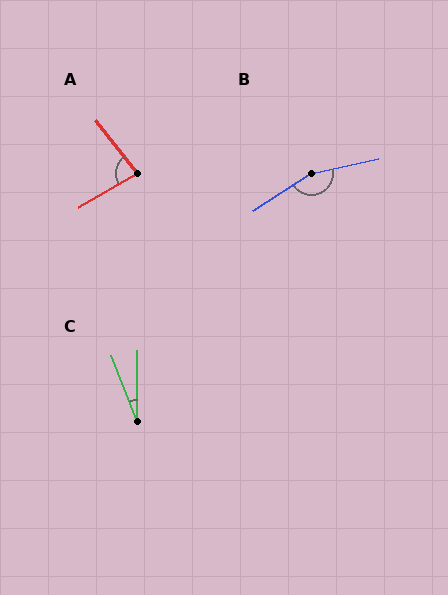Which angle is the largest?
B, at approximately 159 degrees.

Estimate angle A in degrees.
Approximately 82 degrees.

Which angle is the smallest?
C, at approximately 22 degrees.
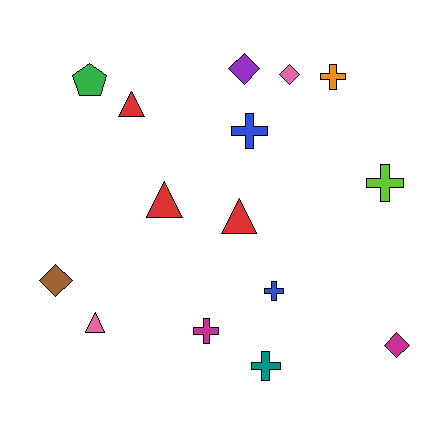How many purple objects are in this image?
There is 1 purple object.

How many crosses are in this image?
There are 6 crosses.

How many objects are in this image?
There are 15 objects.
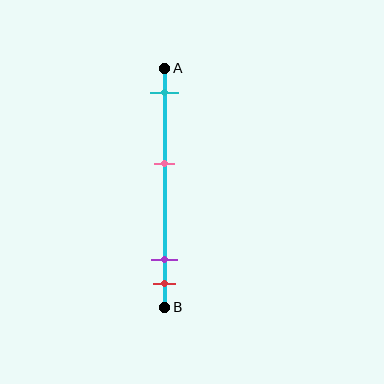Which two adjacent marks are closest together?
The purple and red marks are the closest adjacent pair.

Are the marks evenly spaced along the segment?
No, the marks are not evenly spaced.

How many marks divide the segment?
There are 4 marks dividing the segment.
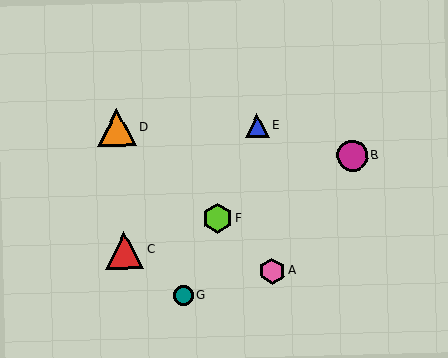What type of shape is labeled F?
Shape F is a lime hexagon.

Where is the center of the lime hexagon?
The center of the lime hexagon is at (217, 218).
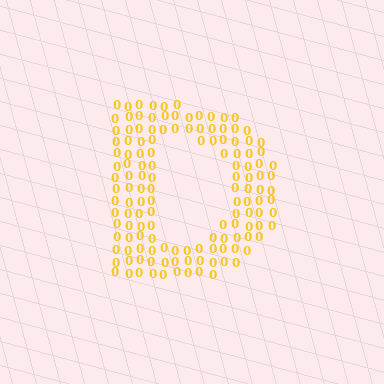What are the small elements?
The small elements are digit 0's.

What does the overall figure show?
The overall figure shows the letter D.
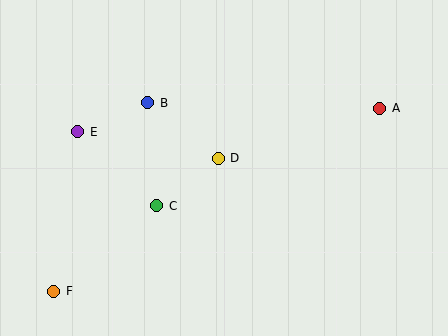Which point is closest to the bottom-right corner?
Point A is closest to the bottom-right corner.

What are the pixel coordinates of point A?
Point A is at (380, 108).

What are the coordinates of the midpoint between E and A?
The midpoint between E and A is at (229, 120).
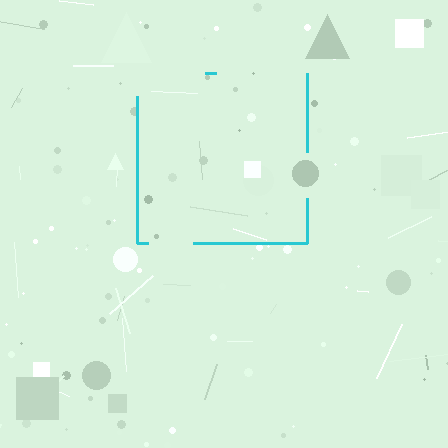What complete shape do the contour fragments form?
The contour fragments form a square.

——————————

_Set problem_: Write out exactly the lines from the one containing "What does the overall figure show?" through the last line of the records above, both ends included, and leave out any pictures.

_Written answer_:
What does the overall figure show?
The overall figure shows the letter D.
Which point is closest to the bottom-right corner?
Point A is closest to the bottom-right corner.

What are the pixel coordinates of point A?
Point A is at (380, 108).

What are the coordinates of the midpoint between E and A?
The midpoint between E and A is at (229, 120).
What complete shape do the contour fragments form?
The contour fragments form a square.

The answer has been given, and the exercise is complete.